* **What the exercise asks**:
Print the listing that follows, character for character.

+---+

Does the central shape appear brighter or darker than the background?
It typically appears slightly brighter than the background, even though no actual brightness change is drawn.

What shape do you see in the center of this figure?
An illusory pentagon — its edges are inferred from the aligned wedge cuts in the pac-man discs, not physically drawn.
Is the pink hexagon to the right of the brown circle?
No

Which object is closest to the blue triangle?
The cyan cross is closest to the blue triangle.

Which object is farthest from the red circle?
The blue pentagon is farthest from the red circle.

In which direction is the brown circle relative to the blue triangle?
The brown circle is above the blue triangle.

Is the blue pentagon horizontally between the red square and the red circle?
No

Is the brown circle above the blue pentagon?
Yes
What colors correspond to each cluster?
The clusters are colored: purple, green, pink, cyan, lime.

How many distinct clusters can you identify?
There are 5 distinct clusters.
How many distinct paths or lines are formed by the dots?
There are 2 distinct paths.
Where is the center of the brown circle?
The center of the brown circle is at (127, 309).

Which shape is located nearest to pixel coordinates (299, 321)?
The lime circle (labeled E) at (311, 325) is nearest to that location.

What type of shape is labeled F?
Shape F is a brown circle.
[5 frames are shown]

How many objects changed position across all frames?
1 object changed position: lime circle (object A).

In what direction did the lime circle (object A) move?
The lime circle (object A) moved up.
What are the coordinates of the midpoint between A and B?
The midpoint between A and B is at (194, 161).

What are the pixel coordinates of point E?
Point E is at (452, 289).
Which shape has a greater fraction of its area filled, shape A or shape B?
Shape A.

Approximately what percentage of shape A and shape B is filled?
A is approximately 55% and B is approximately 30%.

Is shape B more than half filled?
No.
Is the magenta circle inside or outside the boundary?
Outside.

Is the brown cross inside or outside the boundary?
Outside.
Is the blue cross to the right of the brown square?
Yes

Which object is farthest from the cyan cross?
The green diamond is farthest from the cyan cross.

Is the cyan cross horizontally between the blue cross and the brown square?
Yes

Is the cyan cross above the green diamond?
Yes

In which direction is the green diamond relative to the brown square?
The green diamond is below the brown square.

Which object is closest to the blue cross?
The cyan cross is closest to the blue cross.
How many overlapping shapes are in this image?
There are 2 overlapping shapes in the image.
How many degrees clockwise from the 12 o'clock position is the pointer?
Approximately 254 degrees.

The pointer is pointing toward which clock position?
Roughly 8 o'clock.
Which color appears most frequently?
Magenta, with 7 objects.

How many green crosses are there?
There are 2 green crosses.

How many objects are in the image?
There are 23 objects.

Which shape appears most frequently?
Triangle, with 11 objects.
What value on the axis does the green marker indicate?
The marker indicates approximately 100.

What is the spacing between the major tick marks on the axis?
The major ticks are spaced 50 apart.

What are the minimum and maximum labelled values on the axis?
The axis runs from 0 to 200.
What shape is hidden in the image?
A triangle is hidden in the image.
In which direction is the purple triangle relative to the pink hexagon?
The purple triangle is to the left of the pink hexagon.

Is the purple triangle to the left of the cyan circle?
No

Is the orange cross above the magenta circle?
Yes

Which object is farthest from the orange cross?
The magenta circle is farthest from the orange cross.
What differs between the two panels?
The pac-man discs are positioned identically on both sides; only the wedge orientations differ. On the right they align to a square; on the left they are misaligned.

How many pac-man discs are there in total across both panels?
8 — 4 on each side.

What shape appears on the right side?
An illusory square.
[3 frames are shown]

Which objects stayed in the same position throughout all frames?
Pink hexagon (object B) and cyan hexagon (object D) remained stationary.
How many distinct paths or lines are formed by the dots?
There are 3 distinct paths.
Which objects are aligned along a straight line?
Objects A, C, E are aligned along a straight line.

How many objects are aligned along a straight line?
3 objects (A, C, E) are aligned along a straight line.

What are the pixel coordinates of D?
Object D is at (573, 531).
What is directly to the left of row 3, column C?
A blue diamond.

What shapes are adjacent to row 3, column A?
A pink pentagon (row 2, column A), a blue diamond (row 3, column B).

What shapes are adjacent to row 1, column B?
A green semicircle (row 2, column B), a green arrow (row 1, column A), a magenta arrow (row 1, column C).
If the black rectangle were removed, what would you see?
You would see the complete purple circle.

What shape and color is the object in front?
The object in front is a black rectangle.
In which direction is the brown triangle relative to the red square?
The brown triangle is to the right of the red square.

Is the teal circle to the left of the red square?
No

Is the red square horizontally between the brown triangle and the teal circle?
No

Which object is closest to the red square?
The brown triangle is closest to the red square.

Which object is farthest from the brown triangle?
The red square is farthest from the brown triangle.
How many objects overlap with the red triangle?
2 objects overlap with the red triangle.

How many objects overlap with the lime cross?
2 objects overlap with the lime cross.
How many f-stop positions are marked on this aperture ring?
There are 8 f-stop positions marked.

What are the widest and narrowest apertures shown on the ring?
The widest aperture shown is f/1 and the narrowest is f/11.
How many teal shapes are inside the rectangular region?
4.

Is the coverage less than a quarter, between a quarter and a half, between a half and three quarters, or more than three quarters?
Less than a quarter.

+---+

* **Reply to the exercise**:
Does the central shape appear brighter or darker than the background?
It typically appears slightly brighter than the background, even though no actual brightness change is drawn.

What shape do you see in the center of this figure?
An illusory pentagon — its edges are inferred from the aligned wedge cuts in the pac-man discs, not physically drawn.
Is the pink hexagon to the right of the brown circle?
No

Which object is closest to the blue triangle?
The cyan cross is closest to the blue triangle.

Which object is farthest from the red circle?
The blue pentagon is farthest from the red circle.

In which direction is the brown circle relative to the blue triangle?
The brown circle is above the blue triangle.

Is the blue pentagon horizontally between the red square and the red circle?
No

Is the brown circle above the blue pentagon?
Yes
What colors correspond to each cluster?
The clusters are colored: purple, green, pink, cyan, lime.

How many distinct clusters can you identify?
There are 5 distinct clusters.
How many distinct paths or lines are formed by the dots?
There are 2 distinct paths.
Where is the center of the brown circle?
The center of the brown circle is at (127, 309).

Which shape is located nearest to pixel coordinates (299, 321)?
The lime circle (labeled E) at (311, 325) is nearest to that location.

What type of shape is labeled F?
Shape F is a brown circle.
[5 frames are shown]

How many objects changed position across all frames?
1 object changed position: lime circle (object A).

In what direction did the lime circle (object A) move?
The lime circle (object A) moved up.
What are the coordinates of the midpoint between A and B?
The midpoint between A and B is at (194, 161).

What are the pixel coordinates of point E?
Point E is at (452, 289).
Which shape has a greater fraction of its area filled, shape A or shape B?
Shape A.

Approximately what percentage of shape A and shape B is filled?
A is approximately 55% and B is approximately 30%.

Is shape B more than half filled?
No.
Is the magenta circle inside or outside the boundary?
Outside.

Is the brown cross inside or outside the boundary?
Outside.
Is the blue cross to the right of the brown square?
Yes

Which object is farthest from the cyan cross?
The green diamond is farthest from the cyan cross.

Is the cyan cross horizontally between the blue cross and the brown square?
Yes

Is the cyan cross above the green diamond?
Yes

In which direction is the green diamond relative to the brown square?
The green diamond is below the brown square.

Which object is closest to the blue cross?
The cyan cross is closest to the blue cross.
How many overlapping shapes are in this image?
There are 2 overlapping shapes in the image.
How many degrees clockwise from the 12 o'clock position is the pointer?
Approximately 254 degrees.

The pointer is pointing toward which clock position?
Roughly 8 o'clock.
Which color appears most frequently?
Magenta, with 7 objects.

How many green crosses are there?
There are 2 green crosses.

How many objects are in the image?
There are 23 objects.

Which shape appears most frequently?
Triangle, with 11 objects.
What value on the axis does the green marker indicate?
The marker indicates approximately 100.

What is the spacing between the major tick marks on the axis?
The major ticks are spaced 50 apart.

What are the minimum and maximum labelled values on the axis?
The axis runs from 0 to 200.
What shape is hidden in the image?
A triangle is hidden in the image.
In which direction is the purple triangle relative to the pink hexagon?
The purple triangle is to the left of the pink hexagon.

Is the purple triangle to the left of the cyan circle?
No

Is the orange cross above the magenta circle?
Yes

Which object is farthest from the orange cross?
The magenta circle is farthest from the orange cross.
What differs between the two panels?
The pac-man discs are positioned identically on both sides; only the wedge orientations differ. On the right they align to a square; on the left they are misaligned.

How many pac-man discs are there in total across both panels?
8 — 4 on each side.

What shape appears on the right side?
An illusory square.
[3 frames are shown]

Which objects stayed in the same position throughout all frames?
Pink hexagon (object B) and cyan hexagon (object D) remained stationary.
How many distinct paths or lines are formed by the dots?
There are 3 distinct paths.
Which objects are aligned along a straight line?
Objects A, C, E are aligned along a straight line.

How many objects are aligned along a straight line?
3 objects (A, C, E) are aligned along a straight line.

What are the pixel coordinates of D?
Object D is at (573, 531).
What is directly to the left of row 3, column C?
A blue diamond.

What shapes are adjacent to row 3, column A?
A pink pentagon (row 2, column A), a blue diamond (row 3, column B).

What shapes are adjacent to row 1, column B?
A green semicircle (row 2, column B), a green arrow (row 1, column A), a magenta arrow (row 1, column C).
If the black rectangle were removed, what would you see?
You would see the complete purple circle.

What shape and color is the object in front?
The object in front is a black rectangle.
In which direction is the brown triangle relative to the red square?
The brown triangle is to the right of the red square.

Is the teal circle to the left of the red square?
No

Is the red square horizontally between the brown triangle and the teal circle?
No

Which object is closest to the red square?
The brown triangle is closest to the red square.

Which object is farthest from the brown triangle?
The red square is farthest from the brown triangle.
How many objects overlap with the red triangle?
2 objects overlap with the red triangle.

How many objects overlap with the lime cross?
2 objects overlap with the lime cross.
How many f-stop positions are marked on this aperture ring?
There are 8 f-stop positions marked.

What are the widest and narrowest apertures shown on the ring?
The widest aperture shown is f/1 and the narrowest is f/11.
How many teal shapes are inside the rectangular region?
4.

Is the coverage less than a quarter, between a quarter and a half, between a half and three quarters, or more than three quarters?
Less than a quarter.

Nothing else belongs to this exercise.